> [GIVEN REQUEST] Extract the records below word for word and ignore the images.

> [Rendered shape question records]
════
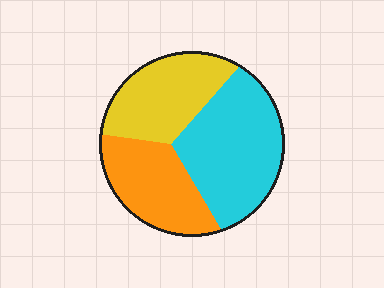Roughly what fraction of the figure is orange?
Orange takes up about one quarter (1/4) of the figure.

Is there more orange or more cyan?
Cyan.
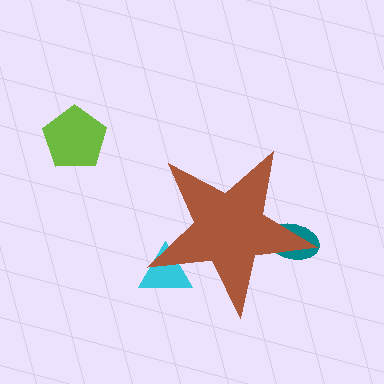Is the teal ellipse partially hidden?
Yes, the teal ellipse is partially hidden behind the brown star.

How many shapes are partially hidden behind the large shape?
2 shapes are partially hidden.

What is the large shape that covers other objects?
A brown star.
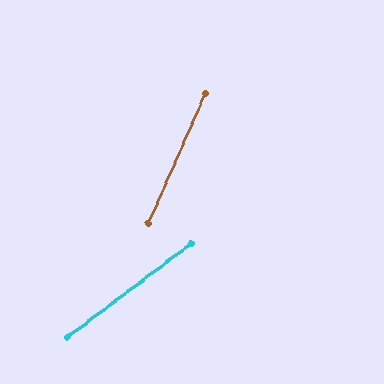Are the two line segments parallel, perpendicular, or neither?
Neither parallel nor perpendicular — they differ by about 29°.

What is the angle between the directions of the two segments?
Approximately 29 degrees.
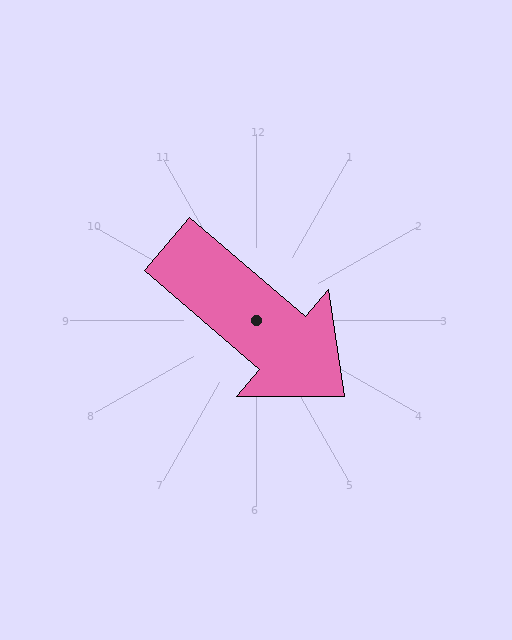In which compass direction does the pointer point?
Southeast.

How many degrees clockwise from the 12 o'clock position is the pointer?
Approximately 131 degrees.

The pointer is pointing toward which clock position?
Roughly 4 o'clock.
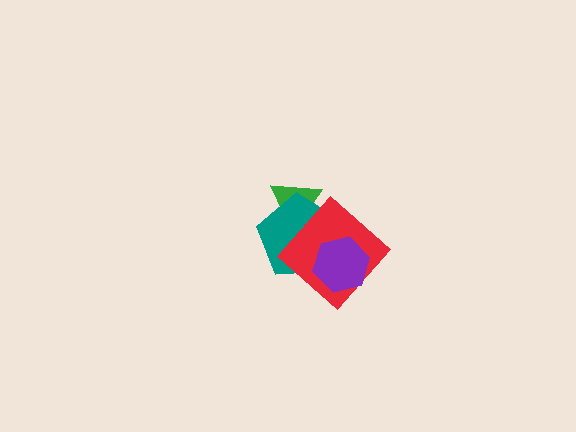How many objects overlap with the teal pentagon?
3 objects overlap with the teal pentagon.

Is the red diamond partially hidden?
Yes, it is partially covered by another shape.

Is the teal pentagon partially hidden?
Yes, it is partially covered by another shape.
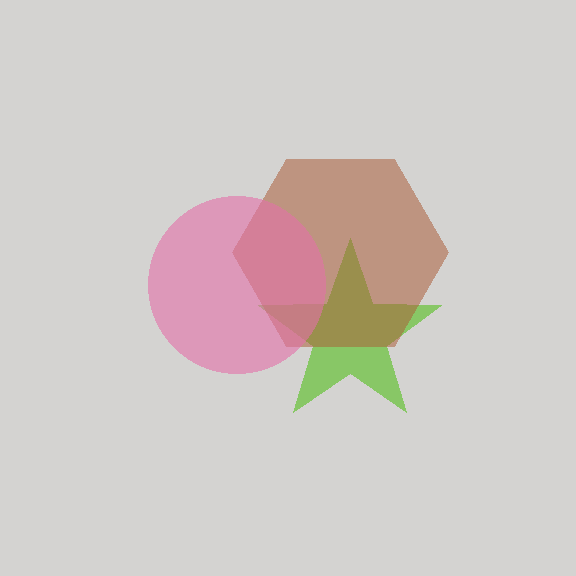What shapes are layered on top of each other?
The layered shapes are: a lime star, a brown hexagon, a pink circle.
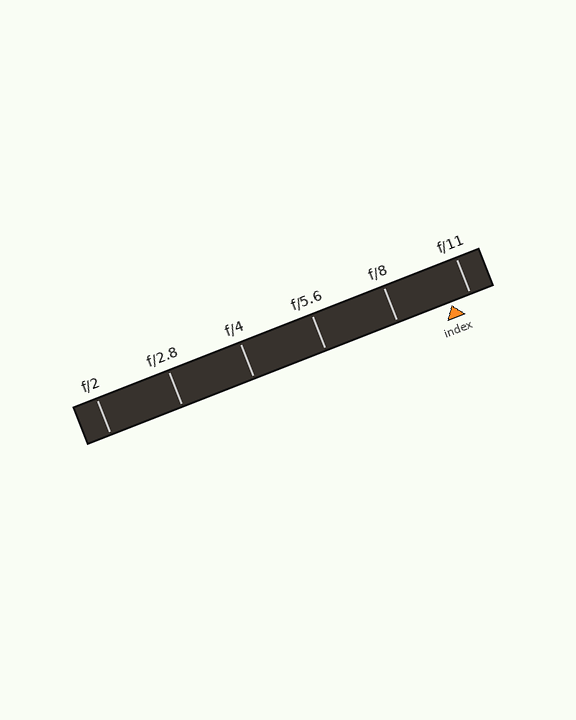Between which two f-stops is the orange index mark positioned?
════
> [REPLY]
Roughly what fraction of the figure is orange?
Orange takes up about one quarter (1/4) of the figure.

Is there more orange or more cyan?
Cyan.
Is the teal ellipse partially hidden?
Yes, the teal ellipse is partially hidden behind the brown star.

How many shapes are partially hidden behind the large shape?
2 shapes are partially hidden.

What is the large shape that covers other objects?
A brown star.
Are the two line segments parallel, perpendicular, or neither?
Neither parallel nor perpendicular — they differ by about 29°.

What is the angle between the directions of the two segments?
Approximately 29 degrees.
In which compass direction does the pointer point?
Southeast.

How many degrees clockwise from the 12 o'clock position is the pointer?
Approximately 131 degrees.

The pointer is pointing toward which clock position?
Roughly 4 o'clock.
How many objects overlap with the teal pentagon?
3 objects overlap with the teal pentagon.

Is the red diamond partially hidden?
Yes, it is partially covered by another shape.

Is the teal pentagon partially hidden?
Yes, it is partially covered by another shape.
What shapes are layered on top of each other?
The layered shapes are: a lime star, a brown hexagon, a pink circle.
Between which two f-stops is the orange index mark positioned?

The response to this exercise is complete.